**Exercise details**
Leave out the images; return the rest of the data exactly.

**Provided entries**
++++++++
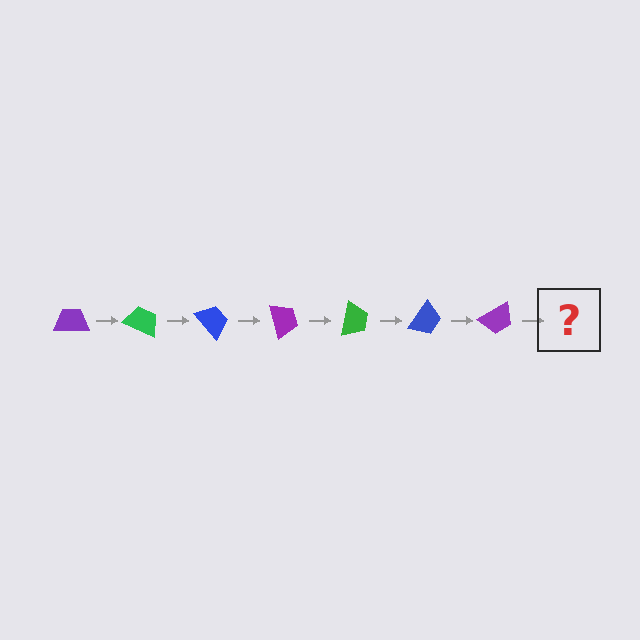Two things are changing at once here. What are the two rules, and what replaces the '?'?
The two rules are that it rotates 25 degrees clockwise each step and the color cycles through purple, green, and blue. The '?' should be a green trapezoid, rotated 175 degrees clockwise from the start.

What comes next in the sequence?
The next element should be a green trapezoid, rotated 175 degrees clockwise from the start.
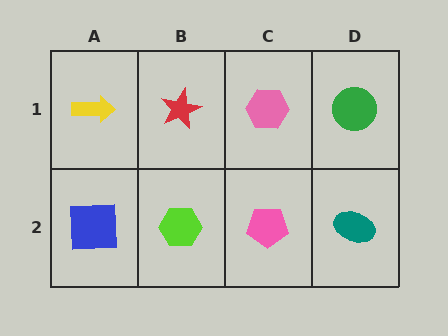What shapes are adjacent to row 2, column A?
A yellow arrow (row 1, column A), a lime hexagon (row 2, column B).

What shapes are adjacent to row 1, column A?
A blue square (row 2, column A), a red star (row 1, column B).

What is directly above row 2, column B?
A red star.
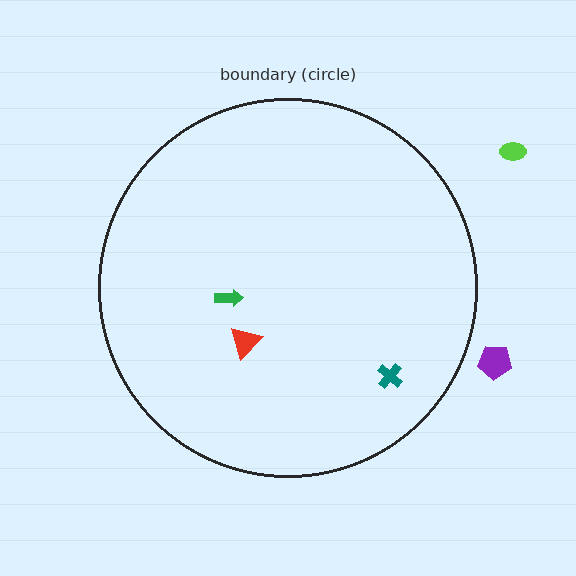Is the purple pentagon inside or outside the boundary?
Outside.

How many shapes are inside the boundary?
3 inside, 2 outside.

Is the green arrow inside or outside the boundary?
Inside.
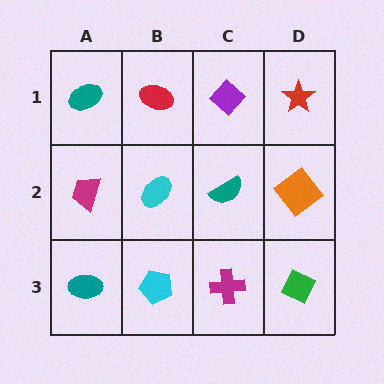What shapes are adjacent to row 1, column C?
A teal semicircle (row 2, column C), a red ellipse (row 1, column B), a red star (row 1, column D).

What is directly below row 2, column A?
A teal ellipse.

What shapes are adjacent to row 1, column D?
An orange diamond (row 2, column D), a purple diamond (row 1, column C).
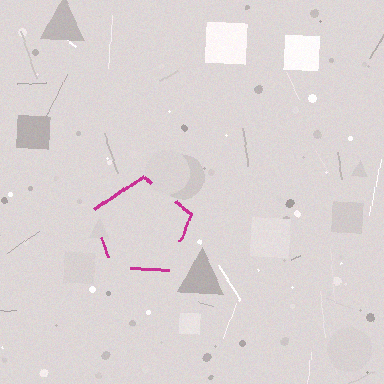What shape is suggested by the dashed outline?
The dashed outline suggests a pentagon.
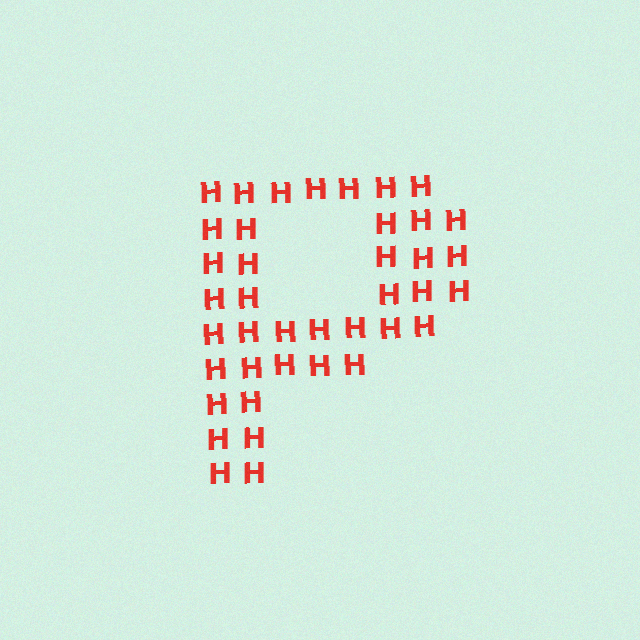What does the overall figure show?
The overall figure shows the letter P.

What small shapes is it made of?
It is made of small letter H's.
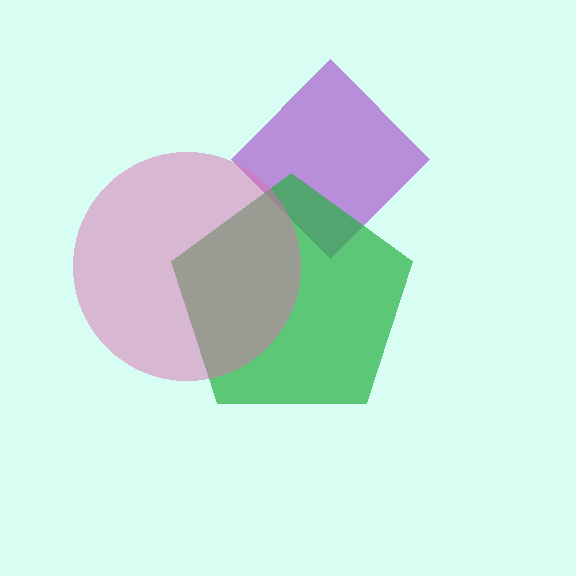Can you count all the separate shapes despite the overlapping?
Yes, there are 3 separate shapes.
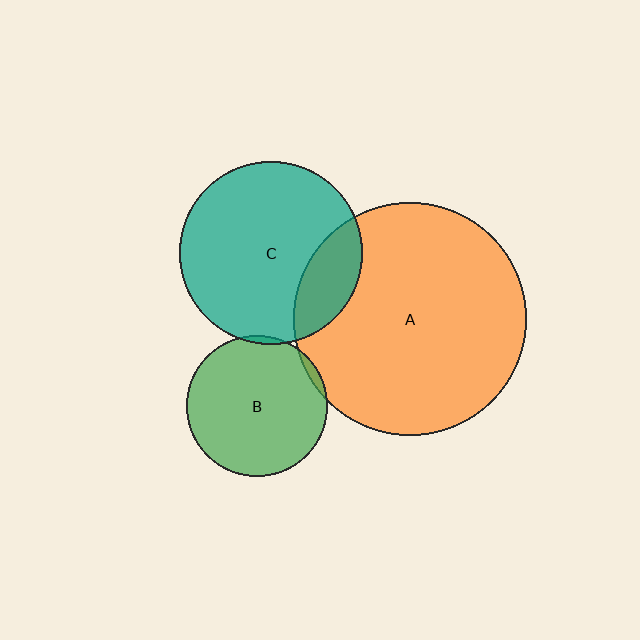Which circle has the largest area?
Circle A (orange).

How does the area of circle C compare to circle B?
Approximately 1.7 times.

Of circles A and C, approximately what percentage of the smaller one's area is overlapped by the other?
Approximately 20%.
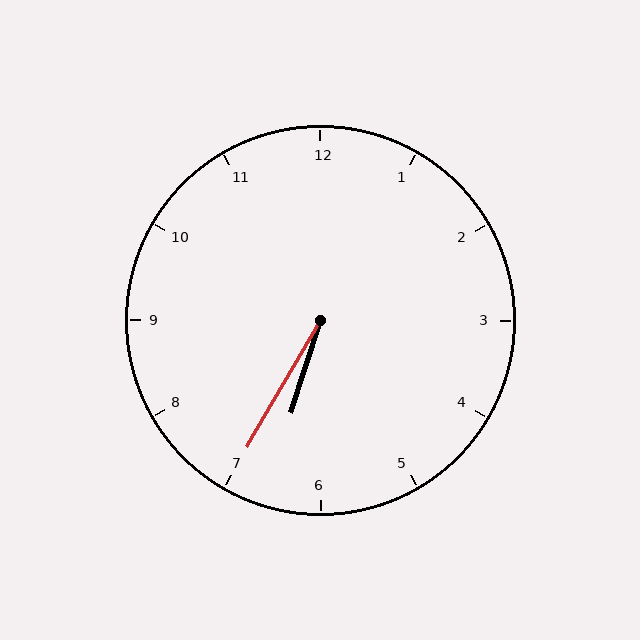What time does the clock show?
6:35.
++++++++
**Solution to this problem**
Two things are changing at once here. What are the two rules, and what replaces the '?'?
The two rules are that it rotates 25 degrees clockwise each step and the color cycles through purple, green, and blue. The '?' should be a green trapezoid, rotated 175 degrees clockwise from the start.

What comes next in the sequence?
The next element should be a green trapezoid, rotated 175 degrees clockwise from the start.
What shapes are adjacent to row 2, column A?
A yellow arrow (row 1, column A), a lime hexagon (row 2, column B).

What shapes are adjacent to row 1, column A?
A blue square (row 2, column A), a red star (row 1, column B).

What is directly above row 2, column B?
A red star.
Is the purple pentagon inside or outside the boundary?
Outside.

How many shapes are inside the boundary?
3 inside, 2 outside.

Is the green arrow inside or outside the boundary?
Inside.
What shapes are adjacent to row 1, column C?
A teal semicircle (row 2, column C), a red ellipse (row 1, column B), a red star (row 1, column D).

What is directly below row 2, column A?
A teal ellipse.

What shapes are adjacent to row 1, column D?
An orange diamond (row 2, column D), a purple diamond (row 1, column C).
What shape is suggested by the dashed outline?
The dashed outline suggests a pentagon.
What does the overall figure show?
The overall figure shows the letter P.

What small shapes is it made of?
It is made of small letter H's.
Can you count all the separate shapes despite the overlapping?
Yes, there are 3 separate shapes.
Which circle has the largest area?
Circle A (orange).

How does the area of circle C compare to circle B?
Approximately 1.7 times.

Of circles A and C, approximately what percentage of the smaller one's area is overlapped by the other?
Approximately 20%.
What time does the clock show?
6:35.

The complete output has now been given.